TASK DETAILS
Exclude the pictures; give every entry again exactly as written.

INPUT MATERIAL
_ _ _ _ _

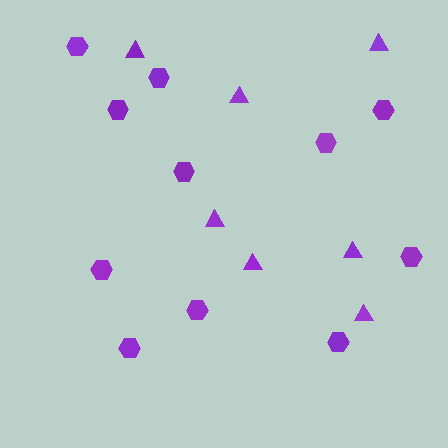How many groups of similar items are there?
There are 2 groups: one group of triangles (7) and one group of hexagons (11).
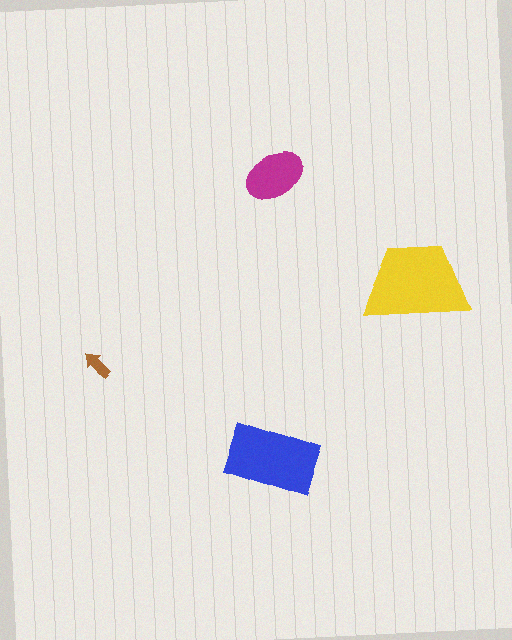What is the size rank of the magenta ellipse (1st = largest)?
3rd.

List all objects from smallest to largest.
The brown arrow, the magenta ellipse, the blue rectangle, the yellow trapezoid.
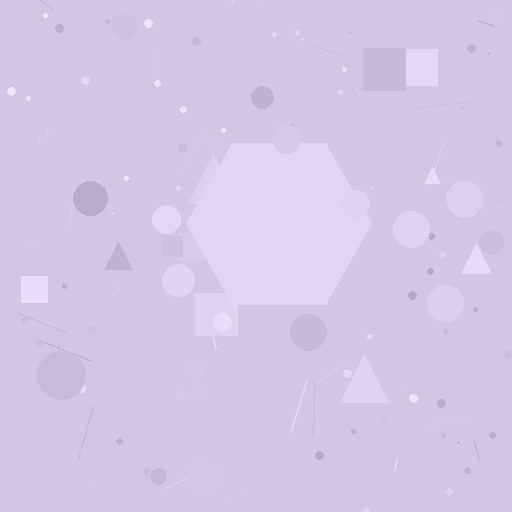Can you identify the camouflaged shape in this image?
The camouflaged shape is a hexagon.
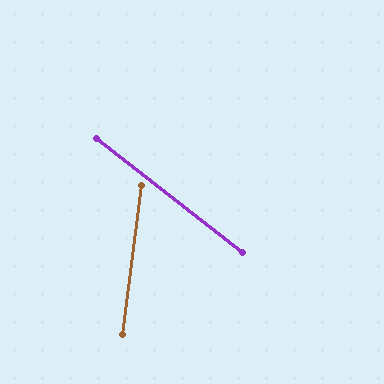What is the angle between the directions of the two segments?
Approximately 59 degrees.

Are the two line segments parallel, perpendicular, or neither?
Neither parallel nor perpendicular — they differ by about 59°.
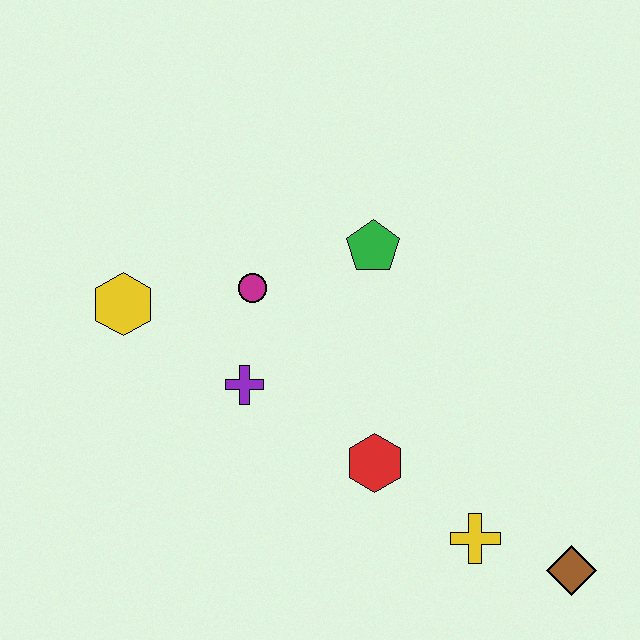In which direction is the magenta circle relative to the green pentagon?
The magenta circle is to the left of the green pentagon.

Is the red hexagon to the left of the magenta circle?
No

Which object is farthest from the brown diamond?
The yellow hexagon is farthest from the brown diamond.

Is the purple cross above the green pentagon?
No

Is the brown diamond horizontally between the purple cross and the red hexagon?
No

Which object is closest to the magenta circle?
The purple cross is closest to the magenta circle.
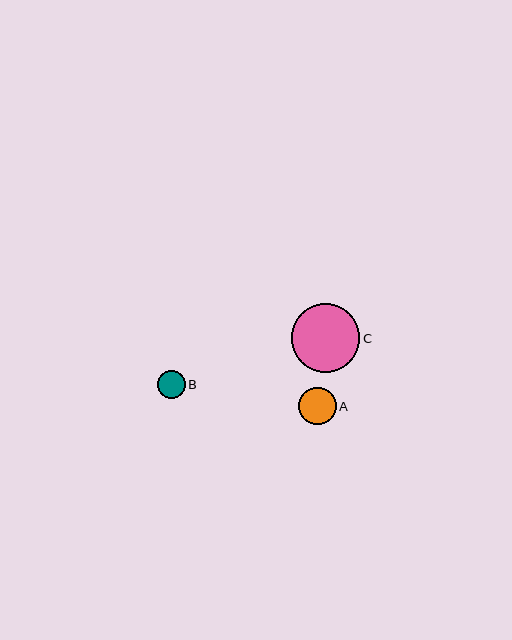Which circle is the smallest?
Circle B is the smallest with a size of approximately 28 pixels.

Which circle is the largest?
Circle C is the largest with a size of approximately 68 pixels.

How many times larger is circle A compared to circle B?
Circle A is approximately 1.3 times the size of circle B.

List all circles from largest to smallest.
From largest to smallest: C, A, B.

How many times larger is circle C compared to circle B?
Circle C is approximately 2.4 times the size of circle B.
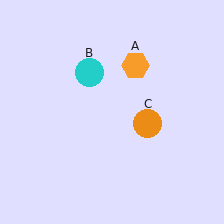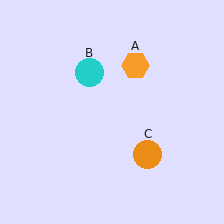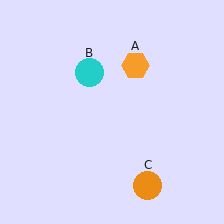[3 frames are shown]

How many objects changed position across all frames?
1 object changed position: orange circle (object C).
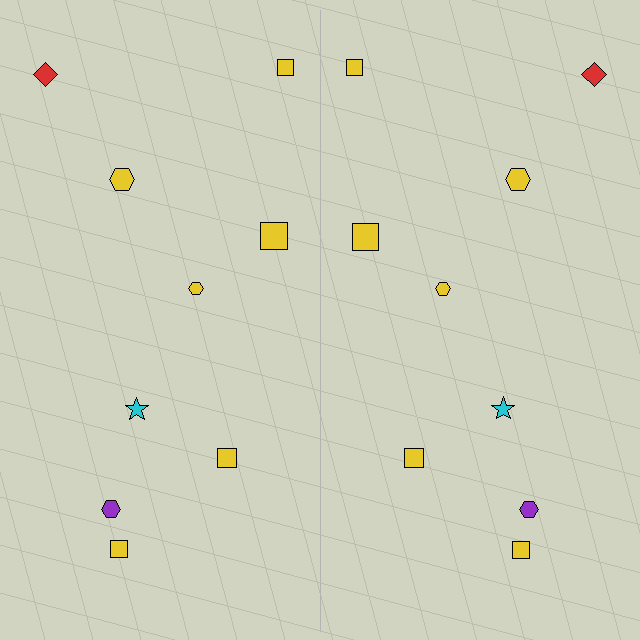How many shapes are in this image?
There are 18 shapes in this image.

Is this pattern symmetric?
Yes, this pattern has bilateral (reflection) symmetry.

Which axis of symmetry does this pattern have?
The pattern has a vertical axis of symmetry running through the center of the image.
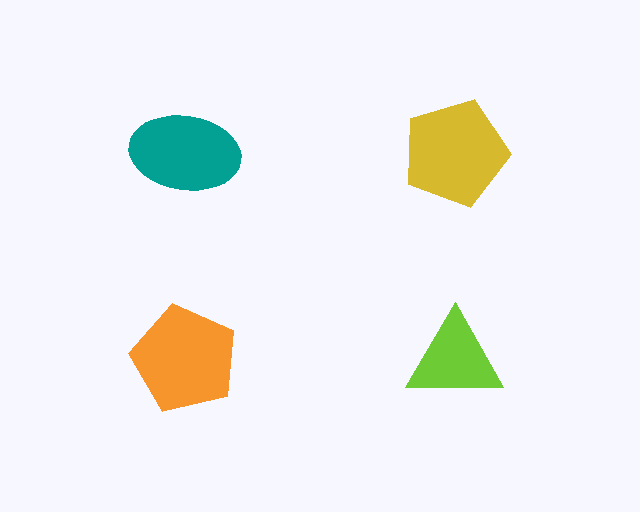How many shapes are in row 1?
2 shapes.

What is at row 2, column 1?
An orange pentagon.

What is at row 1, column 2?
A yellow pentagon.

_ _ _ _ _

EXPECTED ANSWER
How many groups of similar items are there?
There are 2 groups: one group of triangles (7) and one group of hexagons (11).
What is the size rank of the magenta ellipse (1st = largest)?
3rd.

List all objects from smallest to largest.
The brown arrow, the magenta ellipse, the blue rectangle, the yellow trapezoid.
Can you identify the camouflaged shape in this image?
The camouflaged shape is a hexagon.
What is the angle between the directions of the two segments?
Approximately 59 degrees.

Are the two line segments parallel, perpendicular, or neither?
Neither parallel nor perpendicular — they differ by about 59°.
In which direction is the magenta circle relative to the green pentagon?
The magenta circle is to the left of the green pentagon.

Is the red hexagon to the left of the magenta circle?
No

Which object is farthest from the brown diamond?
The yellow hexagon is farthest from the brown diamond.

Is the purple cross above the green pentagon?
No

Is the brown diamond horizontally between the purple cross and the red hexagon?
No

Which object is closest to the magenta circle?
The purple cross is closest to the magenta circle.
Which circle is the smallest?
Circle B is the smallest with a size of approximately 28 pixels.

Which circle is the largest?
Circle C is the largest with a size of approximately 68 pixels.

How many times larger is circle A compared to circle B?
Circle A is approximately 1.3 times the size of circle B.

List all circles from largest to smallest.
From largest to smallest: C, A, B.

How many times larger is circle C compared to circle B?
Circle C is approximately 2.4 times the size of circle B.
[3 frames are shown]

How many objects changed position across all frames?
1 object changed position: orange circle (object C).
How many shapes are in this image?
There are 18 shapes in this image.

Is this pattern symmetric?
Yes, this pattern has bilateral (reflection) symmetry.

Which axis of symmetry does this pattern have?
The pattern has a vertical axis of symmetry running through the center of the image.
How many shapes are in row 1?
2 shapes.

What is at row 2, column 1?
An orange pentagon.

What is at row 1, column 2?
A yellow pentagon.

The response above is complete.